> **What this task involves**:
The required output is the block of lines from the line with "In which direction" to the line with "[3 frames are shown]", endpoints included and pictures omitted.

[Geometry question records]
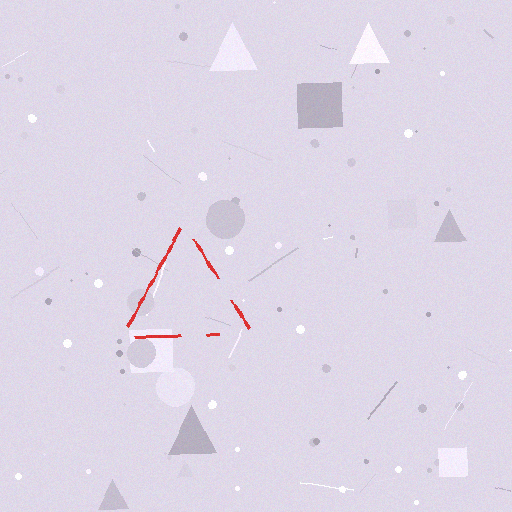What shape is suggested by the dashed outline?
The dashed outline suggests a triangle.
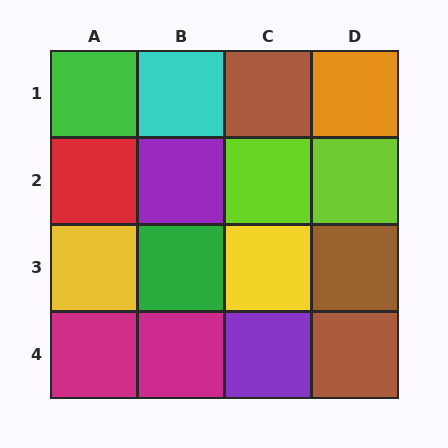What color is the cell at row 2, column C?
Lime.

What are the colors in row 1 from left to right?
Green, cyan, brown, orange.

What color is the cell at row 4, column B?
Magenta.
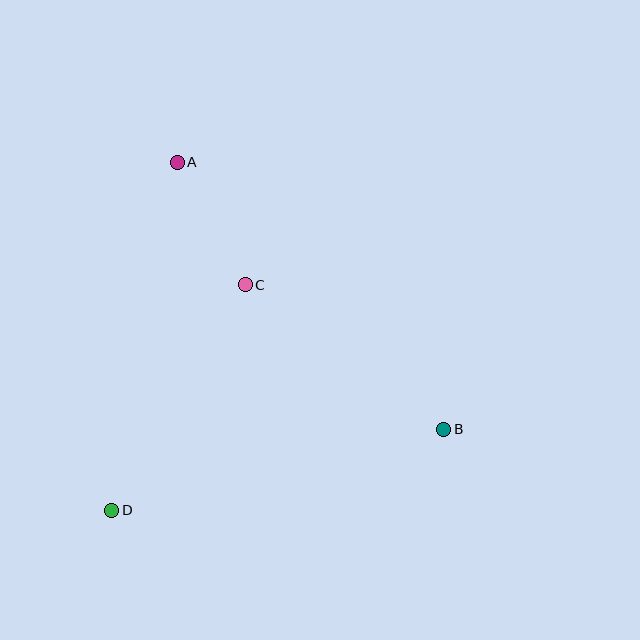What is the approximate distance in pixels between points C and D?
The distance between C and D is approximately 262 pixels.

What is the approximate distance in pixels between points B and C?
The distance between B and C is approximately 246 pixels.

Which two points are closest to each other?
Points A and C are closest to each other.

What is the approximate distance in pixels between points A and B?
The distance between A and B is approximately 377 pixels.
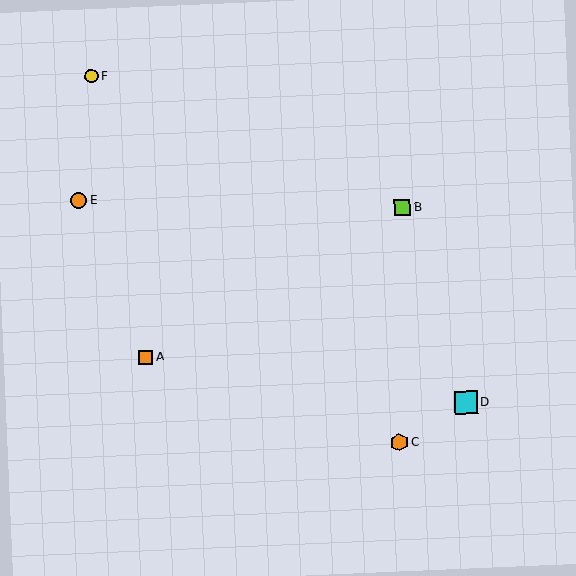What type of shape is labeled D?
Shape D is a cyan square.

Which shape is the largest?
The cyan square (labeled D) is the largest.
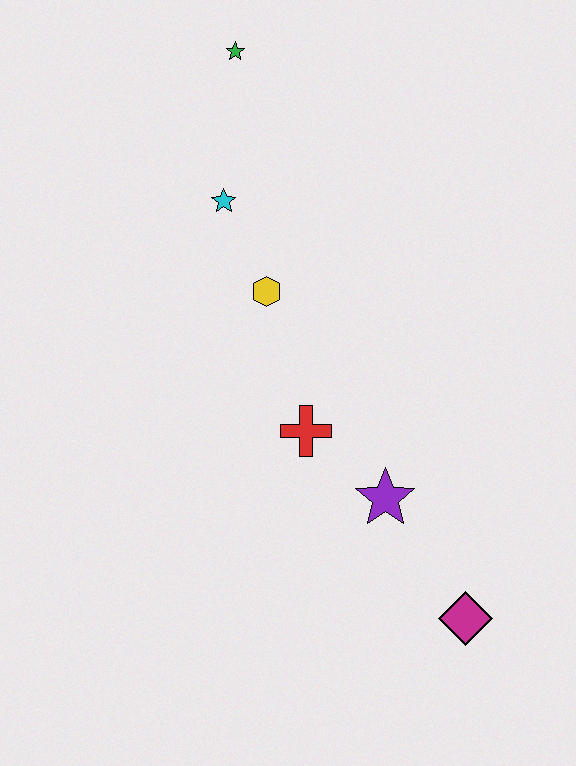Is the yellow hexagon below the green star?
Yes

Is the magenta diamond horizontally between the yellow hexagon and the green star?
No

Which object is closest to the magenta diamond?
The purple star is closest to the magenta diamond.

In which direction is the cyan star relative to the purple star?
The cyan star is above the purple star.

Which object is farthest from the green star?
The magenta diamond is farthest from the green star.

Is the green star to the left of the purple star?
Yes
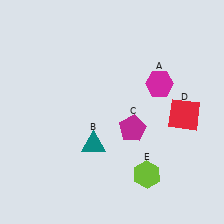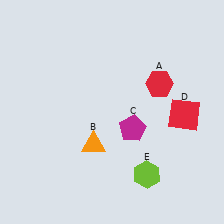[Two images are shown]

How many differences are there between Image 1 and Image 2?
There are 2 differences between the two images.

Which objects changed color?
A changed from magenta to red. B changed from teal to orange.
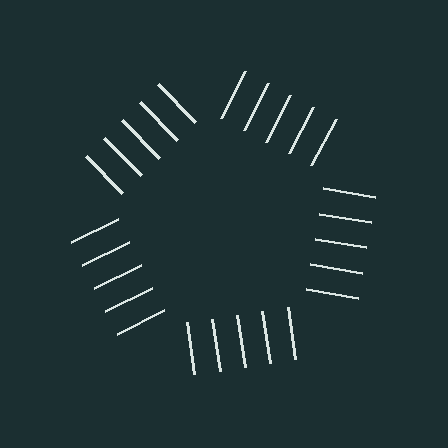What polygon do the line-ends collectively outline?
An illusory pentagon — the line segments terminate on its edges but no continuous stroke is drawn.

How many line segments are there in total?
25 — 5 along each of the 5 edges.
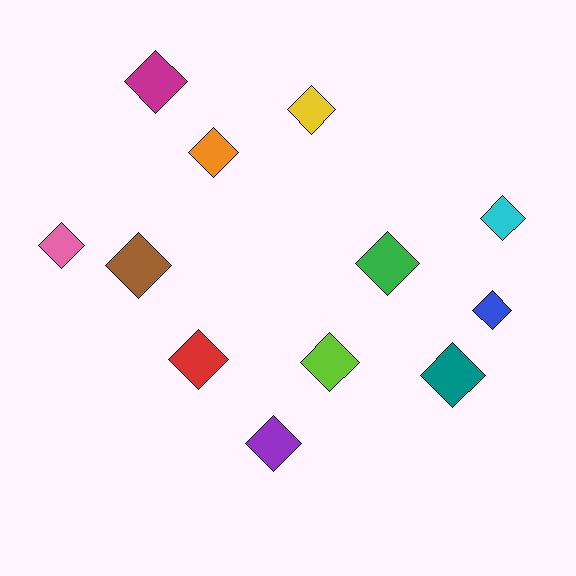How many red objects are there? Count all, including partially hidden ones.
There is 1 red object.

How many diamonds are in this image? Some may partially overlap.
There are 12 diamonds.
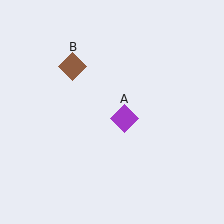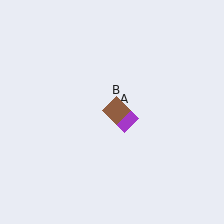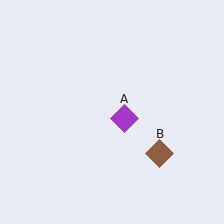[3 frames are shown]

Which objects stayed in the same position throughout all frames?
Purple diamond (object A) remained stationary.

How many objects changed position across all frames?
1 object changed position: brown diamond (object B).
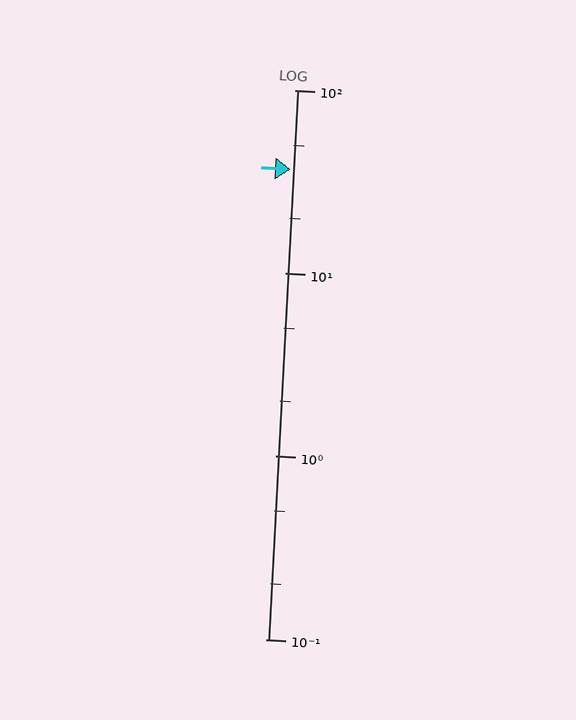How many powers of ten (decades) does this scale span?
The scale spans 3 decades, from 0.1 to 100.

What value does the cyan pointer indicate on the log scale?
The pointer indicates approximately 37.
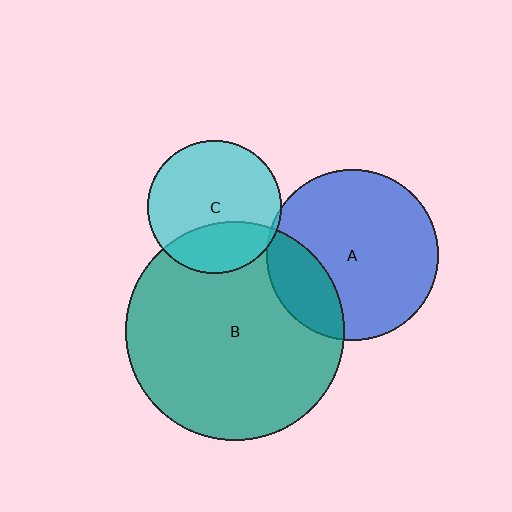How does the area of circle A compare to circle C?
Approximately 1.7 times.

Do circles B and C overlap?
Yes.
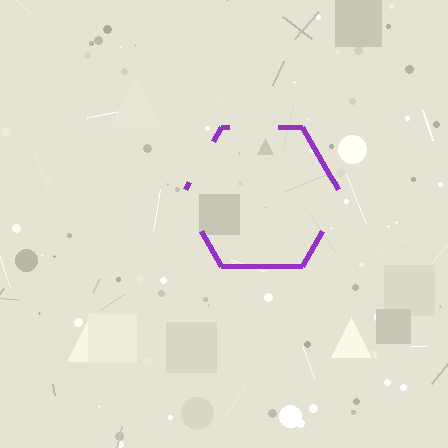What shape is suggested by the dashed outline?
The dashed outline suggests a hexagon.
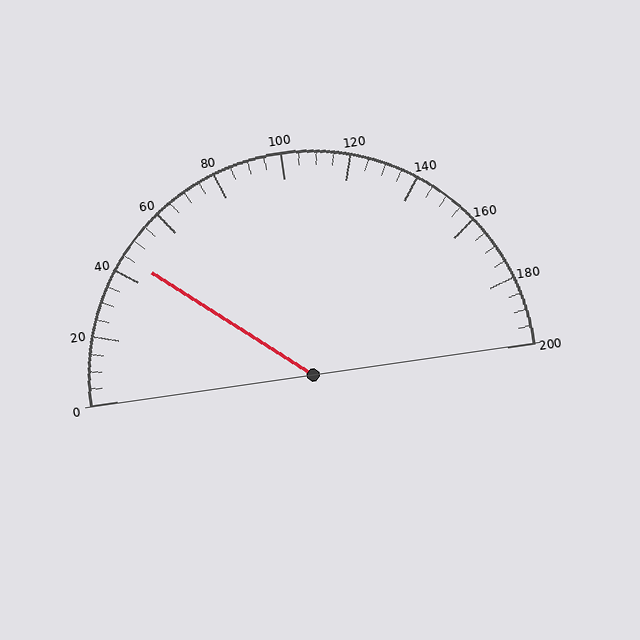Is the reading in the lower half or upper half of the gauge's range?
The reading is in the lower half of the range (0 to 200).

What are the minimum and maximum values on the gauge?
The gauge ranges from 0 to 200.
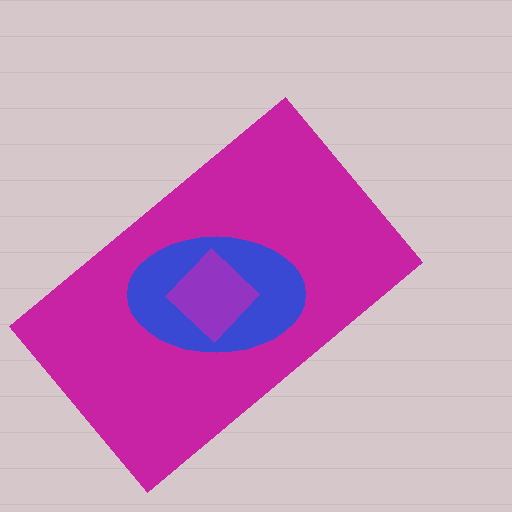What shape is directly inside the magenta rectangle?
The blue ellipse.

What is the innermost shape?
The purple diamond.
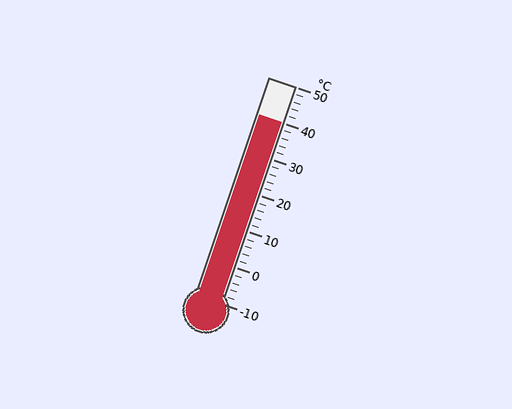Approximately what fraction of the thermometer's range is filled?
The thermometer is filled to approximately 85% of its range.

> **Exercise response**:
In which direction is the cyan star relative to the purple star?
The cyan star is above the purple star.

Which object is farthest from the green star?
The magenta diamond is farthest from the green star.

Is the green star to the left of the purple star?
Yes
[Two images are shown]

How many differences are there between Image 1 and Image 2?
There are 2 differences between the two images.

Which objects changed color?
A changed from magenta to red. B changed from teal to orange.
What polygon do the line-ends collectively outline?
An illusory pentagon — the line segments terminate on its edges but no continuous stroke is drawn.

How many line segments are there in total?
25 — 5 along each of the 5 edges.
How many red objects are there? Count all, including partially hidden ones.
There is 1 red object.

How many diamonds are in this image? Some may partially overlap.
There are 12 diamonds.
[3 frames are shown]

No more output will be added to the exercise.